# [SET PROBLEM]
Extract each line of the data and write it out again exactly.

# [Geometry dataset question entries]
--- Begin ---

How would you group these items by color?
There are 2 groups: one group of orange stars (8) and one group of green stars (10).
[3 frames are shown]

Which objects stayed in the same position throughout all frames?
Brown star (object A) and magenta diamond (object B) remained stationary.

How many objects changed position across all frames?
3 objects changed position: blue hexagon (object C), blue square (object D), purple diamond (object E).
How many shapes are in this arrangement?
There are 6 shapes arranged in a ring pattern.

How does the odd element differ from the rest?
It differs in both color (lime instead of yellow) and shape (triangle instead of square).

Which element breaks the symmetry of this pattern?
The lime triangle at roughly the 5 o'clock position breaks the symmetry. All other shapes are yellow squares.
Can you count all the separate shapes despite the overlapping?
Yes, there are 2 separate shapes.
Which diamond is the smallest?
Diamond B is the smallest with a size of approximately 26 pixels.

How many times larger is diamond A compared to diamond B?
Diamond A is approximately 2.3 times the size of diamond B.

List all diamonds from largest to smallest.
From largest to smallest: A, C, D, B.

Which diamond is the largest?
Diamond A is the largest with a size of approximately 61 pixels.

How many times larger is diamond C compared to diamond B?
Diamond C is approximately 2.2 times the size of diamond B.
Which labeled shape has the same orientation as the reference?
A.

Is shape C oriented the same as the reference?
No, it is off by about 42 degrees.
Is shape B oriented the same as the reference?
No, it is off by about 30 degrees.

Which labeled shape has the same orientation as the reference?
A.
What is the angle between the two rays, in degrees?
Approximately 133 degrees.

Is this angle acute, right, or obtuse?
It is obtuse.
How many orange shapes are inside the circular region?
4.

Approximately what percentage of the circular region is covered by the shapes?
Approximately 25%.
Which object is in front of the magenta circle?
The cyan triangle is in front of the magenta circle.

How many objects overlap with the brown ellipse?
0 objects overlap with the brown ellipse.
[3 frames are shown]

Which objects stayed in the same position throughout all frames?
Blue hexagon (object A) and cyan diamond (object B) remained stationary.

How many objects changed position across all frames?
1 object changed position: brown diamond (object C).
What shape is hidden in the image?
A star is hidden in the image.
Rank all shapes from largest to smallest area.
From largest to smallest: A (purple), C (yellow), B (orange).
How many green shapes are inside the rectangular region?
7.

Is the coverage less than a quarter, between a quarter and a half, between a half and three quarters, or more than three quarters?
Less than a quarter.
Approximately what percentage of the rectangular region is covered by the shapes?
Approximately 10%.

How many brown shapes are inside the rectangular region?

--- End ---

# [EXERCISE RESULT]
How would you group these items by color?
There are 2 groups: one group of orange stars (8) and one group of green stars (10).
[3 frames are shown]

Which objects stayed in the same position throughout all frames?
Brown star (object A) and magenta diamond (object B) remained stationary.

How many objects changed position across all frames?
3 objects changed position: blue hexagon (object C), blue square (object D), purple diamond (object E).
How many shapes are in this arrangement?
There are 6 shapes arranged in a ring pattern.

How does the odd element differ from the rest?
It differs in both color (lime instead of yellow) and shape (triangle instead of square).

Which element breaks the symmetry of this pattern?
The lime triangle at roughly the 5 o'clock position breaks the symmetry. All other shapes are yellow squares.
Can you count all the separate shapes despite the overlapping?
Yes, there are 2 separate shapes.
Which diamond is the smallest?
Diamond B is the smallest with a size of approximately 26 pixels.

How many times larger is diamond A compared to diamond B?
Diamond A is approximately 2.3 times the size of diamond B.

List all diamonds from largest to smallest.
From largest to smallest: A, C, D, B.

Which diamond is the largest?
Diamond A is the largest with a size of approximately 61 pixels.

How many times larger is diamond C compared to diamond B?
Diamond C is approximately 2.2 times the size of diamond B.
Which labeled shape has the same orientation as the reference?
A.

Is shape C oriented the same as the reference?
No, it is off by about 42 degrees.
Is shape B oriented the same as the reference?
No, it is off by about 30 degrees.

Which labeled shape has the same orientation as the reference?
A.
What is the angle between the two rays, in degrees?
Approximately 133 degrees.

Is this angle acute, right, or obtuse?
It is obtuse.
How many orange shapes are inside the circular region?
4.

Approximately what percentage of the circular region is covered by the shapes?
Approximately 25%.
Which object is in front of the magenta circle?
The cyan triangle is in front of the magenta circle.

How many objects overlap with the brown ellipse?
0 objects overlap with the brown ellipse.
[3 frames are shown]

Which objects stayed in the same position throughout all frames?
Blue hexagon (object A) and cyan diamond (object B) remained stationary.

How many objects changed position across all frames?
1 object changed position: brown diamond (object C).
What shape is hidden in the image?
A star is hidden in the image.
Rank all shapes from largest to smallest area.
From largest to smallest: A (purple), C (yellow), B (orange).
How many green shapes are inside the rectangular region?
7.

Is the coverage less than a quarter, between a quarter and a half, between a half and three quarters, or more than three quarters?
Less than a quarter.
Approximately what percentage of the rectangular region is covered by the shapes?
Approximately 10%.

How many brown shapes are inside the rectangular region?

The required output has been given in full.